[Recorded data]
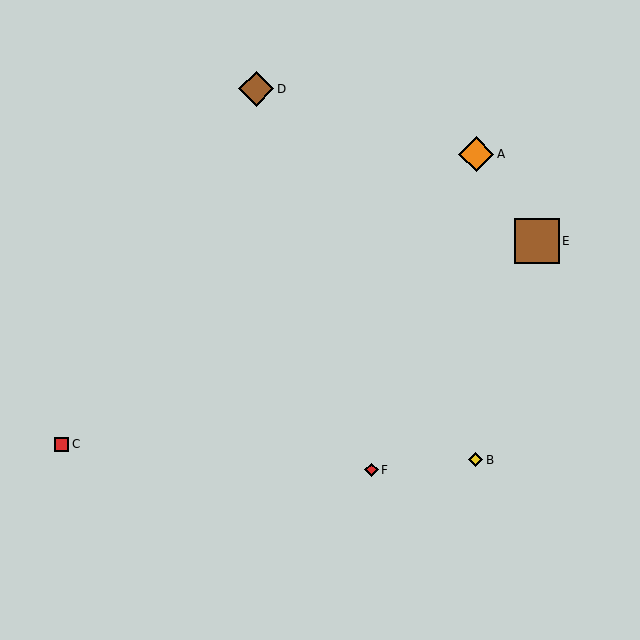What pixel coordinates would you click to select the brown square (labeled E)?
Click at (537, 241) to select the brown square E.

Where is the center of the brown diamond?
The center of the brown diamond is at (256, 89).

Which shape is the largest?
The brown square (labeled E) is the largest.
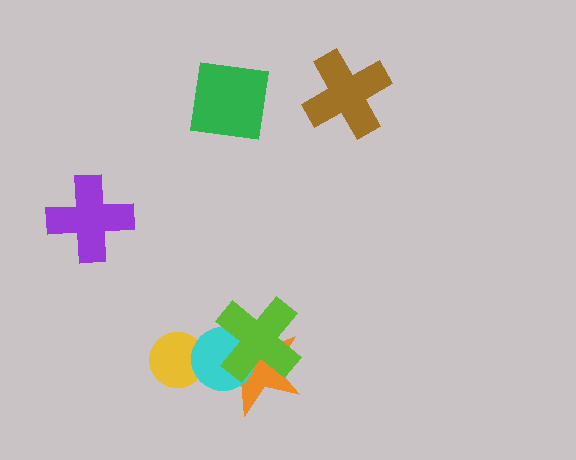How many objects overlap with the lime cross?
2 objects overlap with the lime cross.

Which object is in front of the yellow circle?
The cyan circle is in front of the yellow circle.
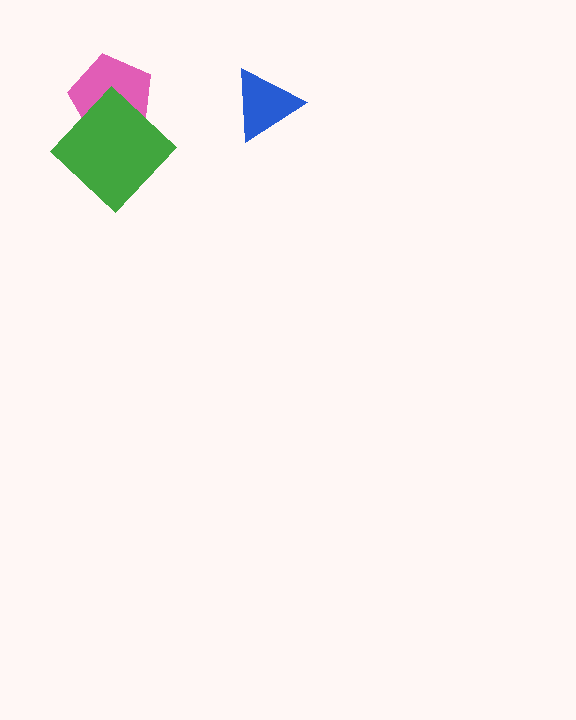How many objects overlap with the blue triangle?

Your objective. Go to the line containing "How many objects overlap with the lime cross?", then write out word for word every line from there to the end of the listing. Keep both end lines and drop the pictures.

Correct output.
How many objects overlap with the lime cross?
2 objects overlap with the lime cross.

Which object is in front of the yellow circle?
The cyan circle is in front of the yellow circle.
How many objects overlap with the blue triangle?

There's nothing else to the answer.